## BEGIN MATERIAL PROVIDED
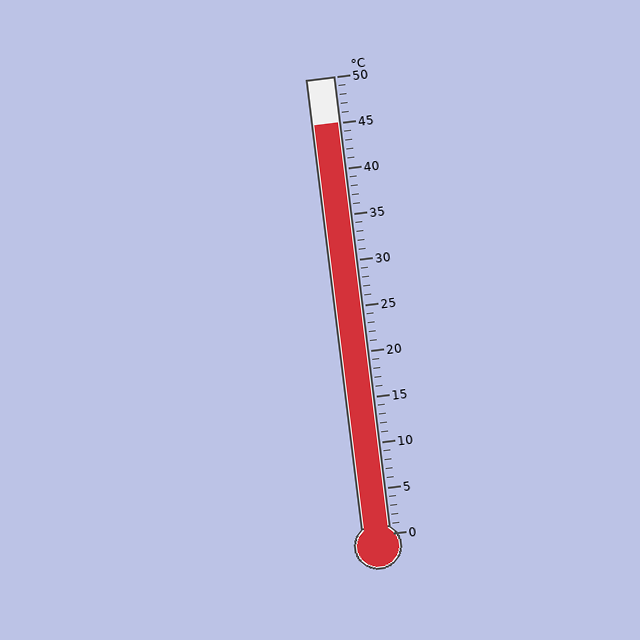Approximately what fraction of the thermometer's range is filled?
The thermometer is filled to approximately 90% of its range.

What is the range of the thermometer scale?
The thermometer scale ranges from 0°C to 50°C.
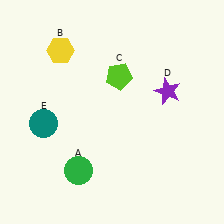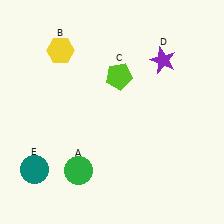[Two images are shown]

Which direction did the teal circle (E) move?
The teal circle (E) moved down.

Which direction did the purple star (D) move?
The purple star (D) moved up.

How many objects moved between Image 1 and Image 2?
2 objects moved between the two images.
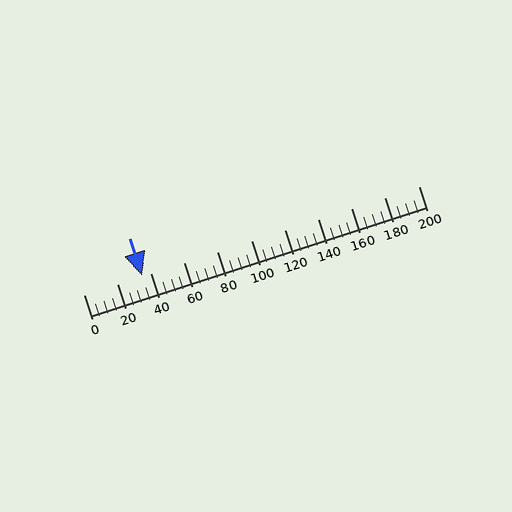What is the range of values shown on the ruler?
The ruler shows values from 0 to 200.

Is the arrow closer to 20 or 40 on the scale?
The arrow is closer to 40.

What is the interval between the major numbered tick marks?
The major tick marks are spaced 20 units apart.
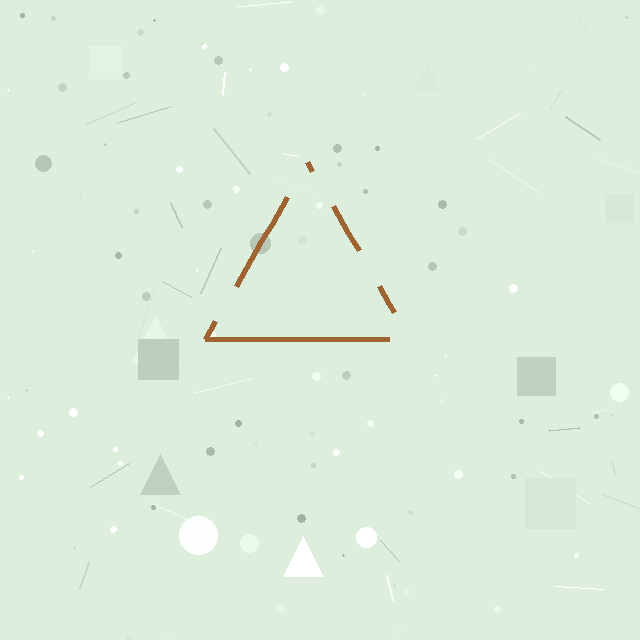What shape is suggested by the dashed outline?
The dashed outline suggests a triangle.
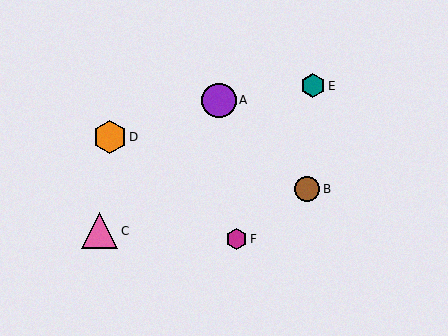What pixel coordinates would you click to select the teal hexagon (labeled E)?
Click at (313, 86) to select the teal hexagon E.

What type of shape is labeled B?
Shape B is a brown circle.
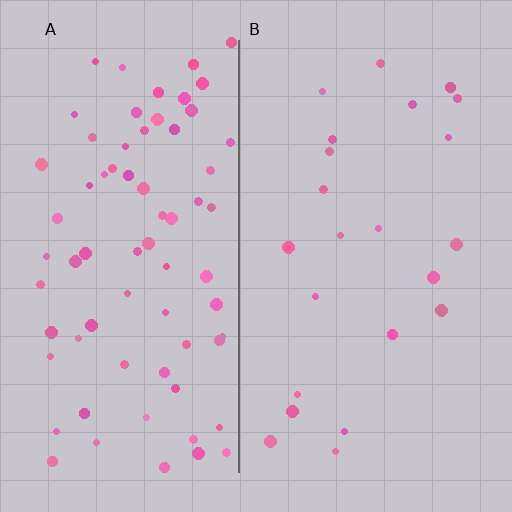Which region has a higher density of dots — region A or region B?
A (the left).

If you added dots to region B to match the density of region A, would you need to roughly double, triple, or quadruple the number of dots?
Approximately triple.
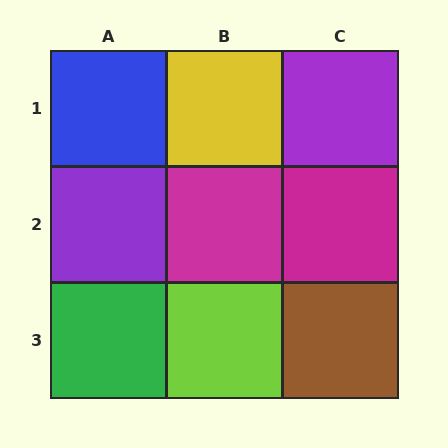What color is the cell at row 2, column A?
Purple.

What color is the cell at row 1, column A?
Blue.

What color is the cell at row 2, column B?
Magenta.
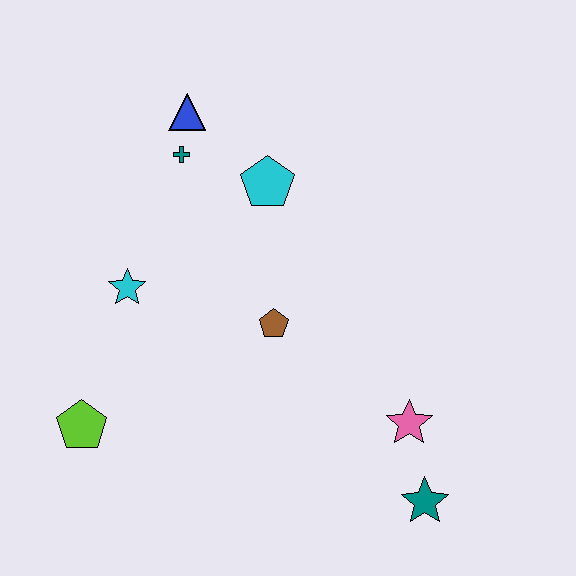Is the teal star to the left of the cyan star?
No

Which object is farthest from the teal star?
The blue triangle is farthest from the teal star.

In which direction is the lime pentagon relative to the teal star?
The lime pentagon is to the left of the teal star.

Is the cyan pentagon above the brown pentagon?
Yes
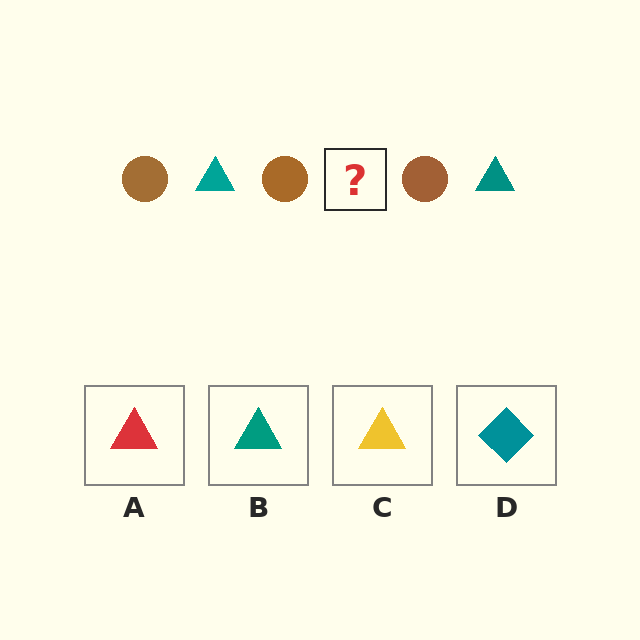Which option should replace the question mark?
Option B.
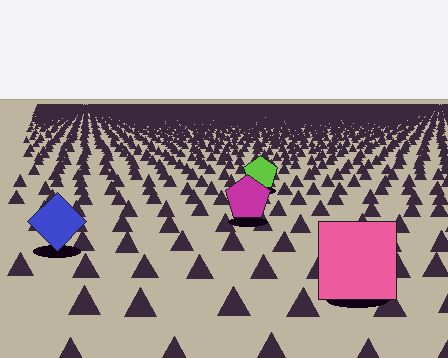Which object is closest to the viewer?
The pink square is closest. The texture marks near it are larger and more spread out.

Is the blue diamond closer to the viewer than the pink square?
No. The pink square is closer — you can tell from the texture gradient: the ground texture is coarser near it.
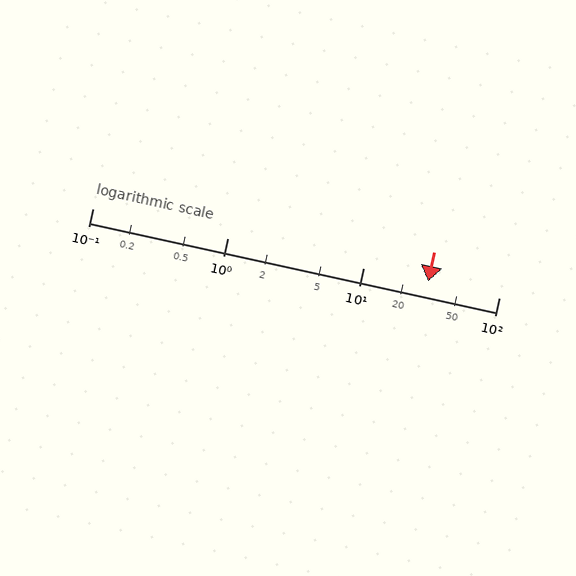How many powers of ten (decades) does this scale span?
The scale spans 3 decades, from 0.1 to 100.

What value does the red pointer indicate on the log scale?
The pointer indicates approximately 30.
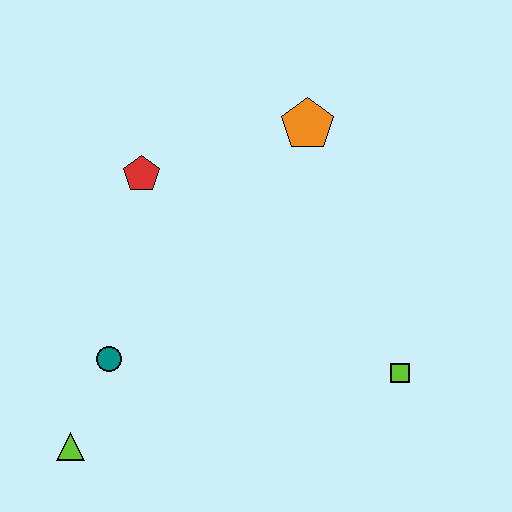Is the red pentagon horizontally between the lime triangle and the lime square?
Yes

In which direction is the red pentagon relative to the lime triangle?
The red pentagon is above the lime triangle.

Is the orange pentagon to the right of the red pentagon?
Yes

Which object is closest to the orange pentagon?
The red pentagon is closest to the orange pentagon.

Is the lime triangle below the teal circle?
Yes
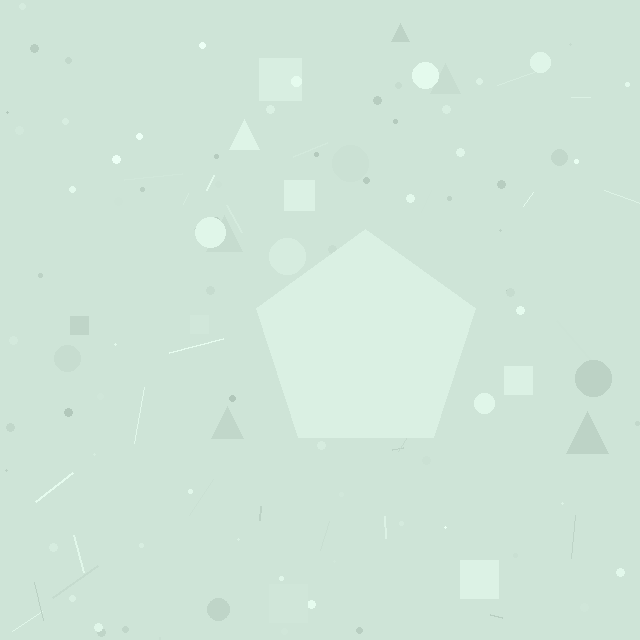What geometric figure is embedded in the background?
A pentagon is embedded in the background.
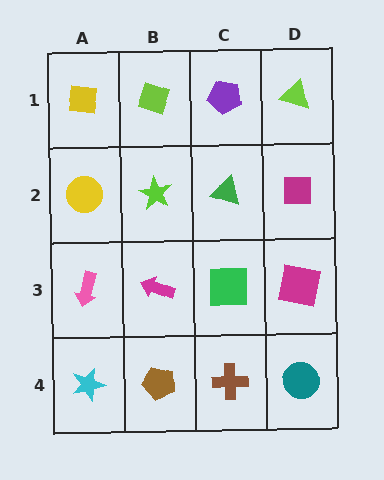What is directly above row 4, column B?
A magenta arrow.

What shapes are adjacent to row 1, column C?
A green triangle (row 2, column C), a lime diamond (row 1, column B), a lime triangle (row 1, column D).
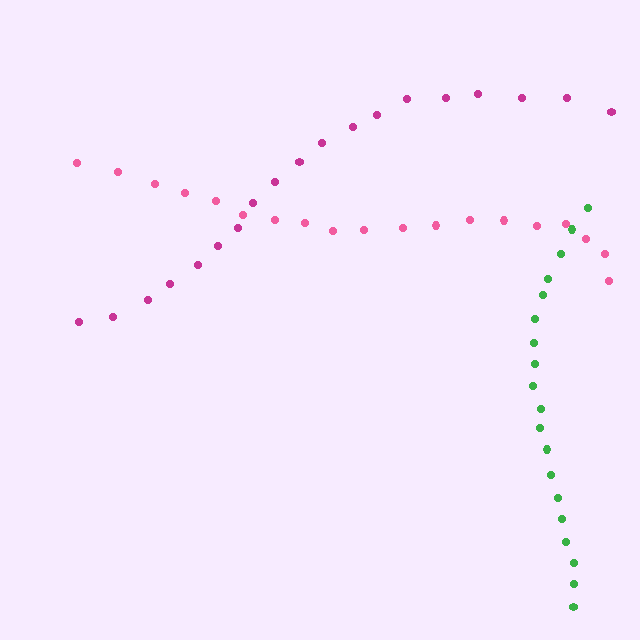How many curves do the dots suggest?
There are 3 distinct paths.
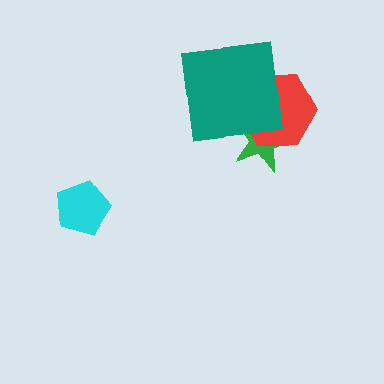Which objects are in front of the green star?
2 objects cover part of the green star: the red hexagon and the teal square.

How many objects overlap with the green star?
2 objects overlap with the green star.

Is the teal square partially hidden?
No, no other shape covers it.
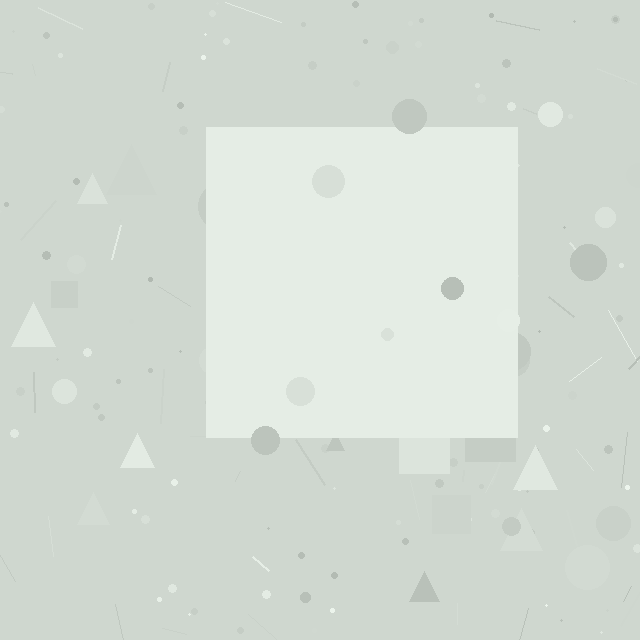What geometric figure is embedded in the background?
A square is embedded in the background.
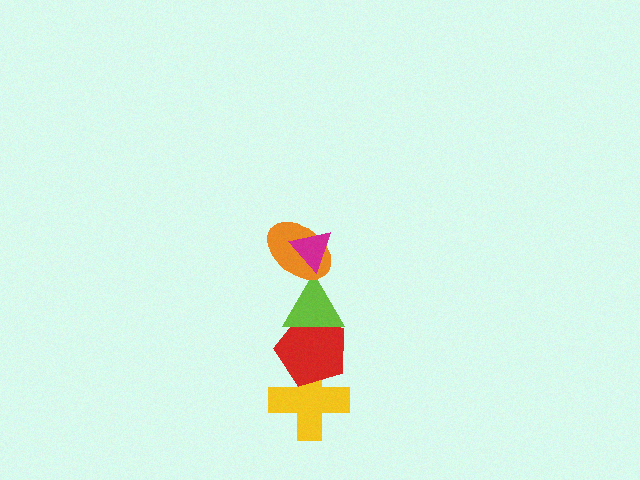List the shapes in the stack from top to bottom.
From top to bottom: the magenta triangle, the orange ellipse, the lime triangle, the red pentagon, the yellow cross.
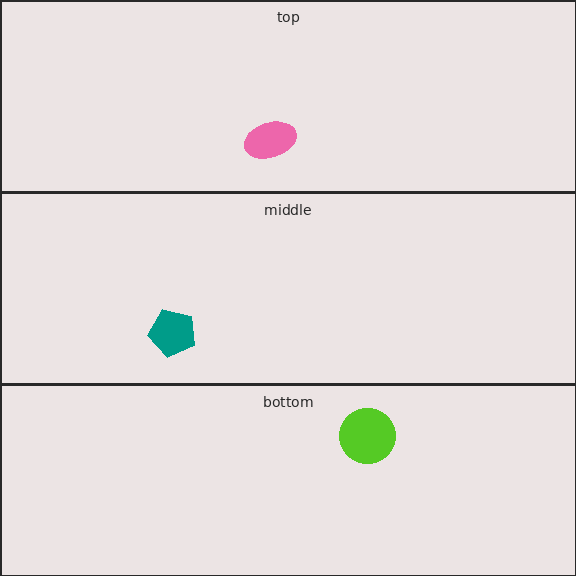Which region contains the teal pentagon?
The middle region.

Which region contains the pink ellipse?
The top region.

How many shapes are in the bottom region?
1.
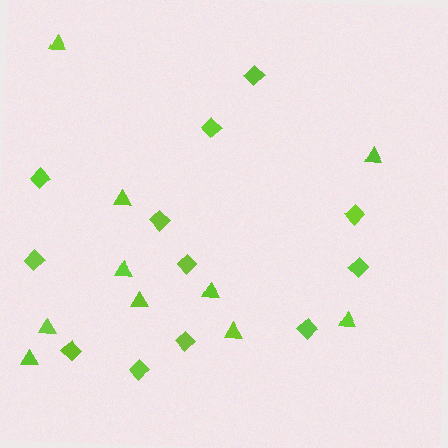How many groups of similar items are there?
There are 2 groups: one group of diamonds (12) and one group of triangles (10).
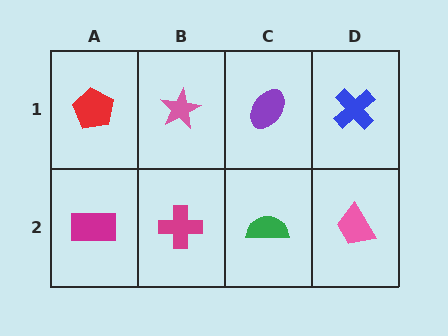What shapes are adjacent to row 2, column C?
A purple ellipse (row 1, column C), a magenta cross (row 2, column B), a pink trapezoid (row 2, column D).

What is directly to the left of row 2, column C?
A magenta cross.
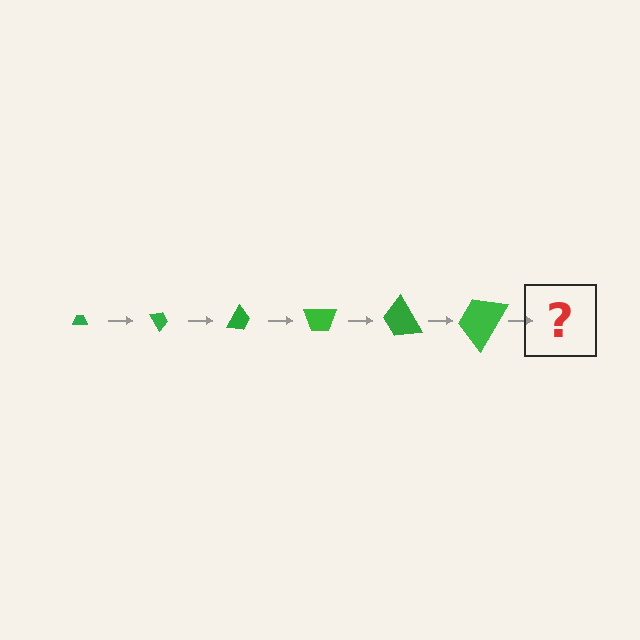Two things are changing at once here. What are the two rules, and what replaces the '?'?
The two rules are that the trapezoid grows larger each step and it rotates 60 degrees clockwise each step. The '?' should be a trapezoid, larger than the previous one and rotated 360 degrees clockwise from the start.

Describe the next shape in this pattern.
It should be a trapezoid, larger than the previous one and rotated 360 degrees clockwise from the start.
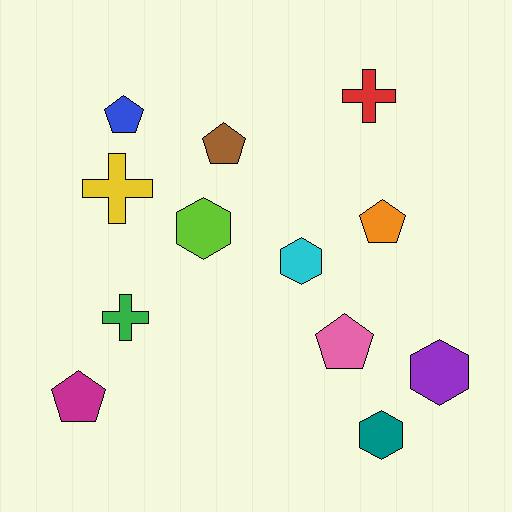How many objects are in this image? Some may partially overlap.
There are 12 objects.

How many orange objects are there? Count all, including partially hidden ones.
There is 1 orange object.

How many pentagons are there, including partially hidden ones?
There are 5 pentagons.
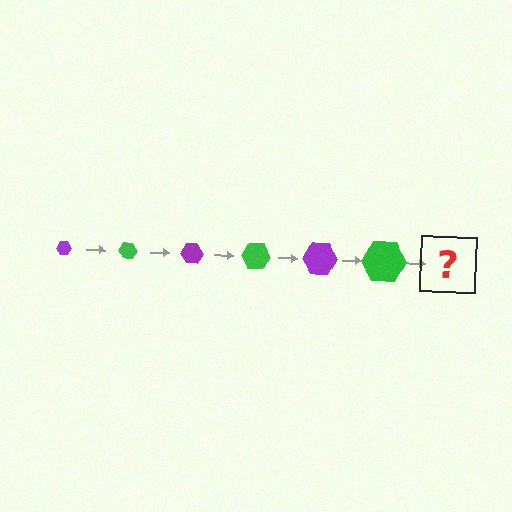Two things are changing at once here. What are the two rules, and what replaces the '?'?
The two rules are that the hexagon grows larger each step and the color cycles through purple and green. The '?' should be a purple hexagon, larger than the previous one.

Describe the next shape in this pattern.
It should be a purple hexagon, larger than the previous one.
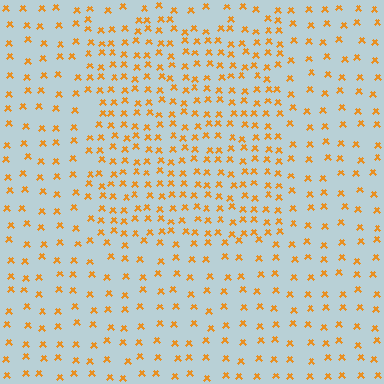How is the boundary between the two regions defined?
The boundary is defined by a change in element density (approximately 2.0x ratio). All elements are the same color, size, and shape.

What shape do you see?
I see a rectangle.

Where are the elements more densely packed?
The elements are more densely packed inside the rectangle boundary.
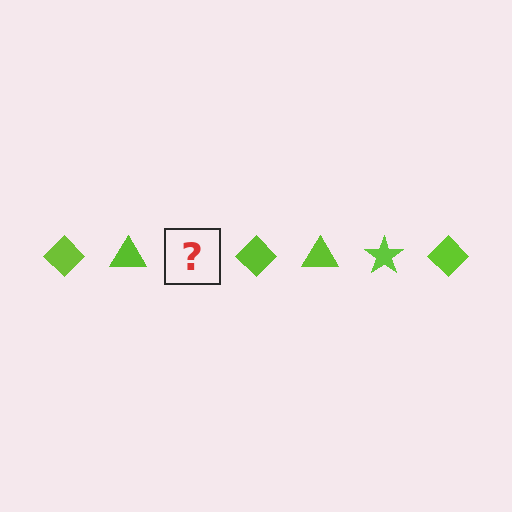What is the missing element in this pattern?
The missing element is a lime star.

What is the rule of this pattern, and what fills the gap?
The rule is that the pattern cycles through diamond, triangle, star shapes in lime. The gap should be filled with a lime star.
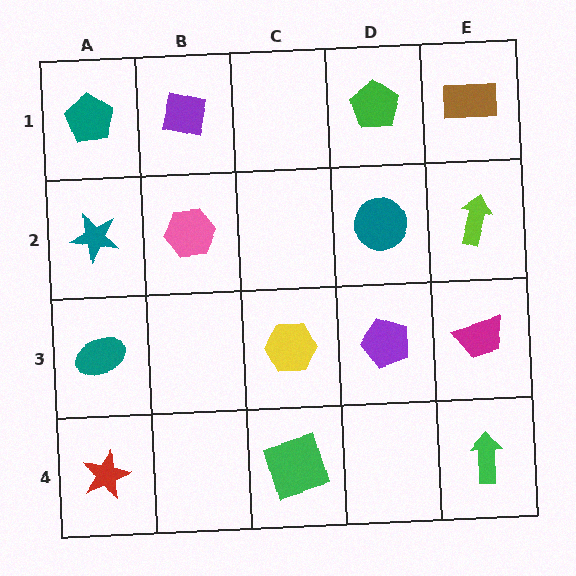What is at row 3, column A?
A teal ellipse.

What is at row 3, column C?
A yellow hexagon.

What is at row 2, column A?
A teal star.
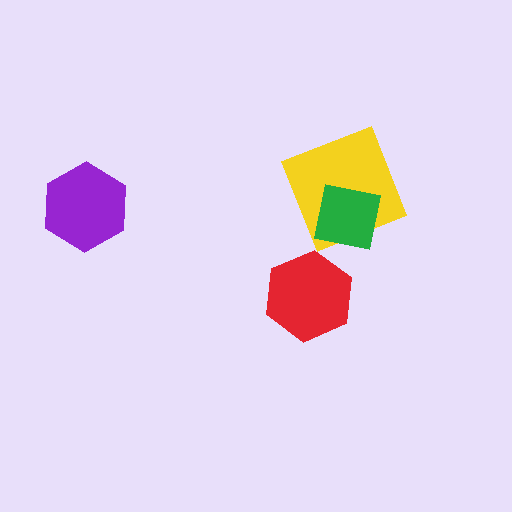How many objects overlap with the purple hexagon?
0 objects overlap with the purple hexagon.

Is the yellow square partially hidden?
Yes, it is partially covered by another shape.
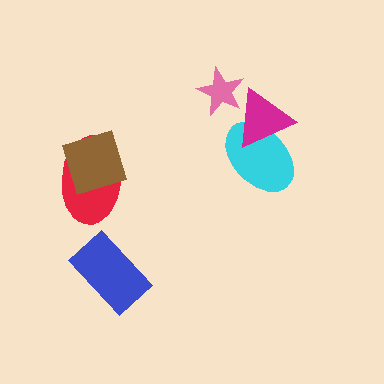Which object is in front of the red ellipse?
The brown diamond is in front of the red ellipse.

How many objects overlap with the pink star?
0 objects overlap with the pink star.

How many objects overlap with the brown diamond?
## END MATERIAL PROVIDED
__TASK STATEMENT__. Up to and including the line with "[Two images are shown]", copy the data above from its first line. Skip pictures.

__COMPLETED TASK__.
Approximately what fraction of the thermometer's range is filled?
The thermometer is filled to approximately 90% of its range.

What is the range of the thermometer scale?
The thermometer scale ranges from 0°C to 50°C.
[Two images are shown]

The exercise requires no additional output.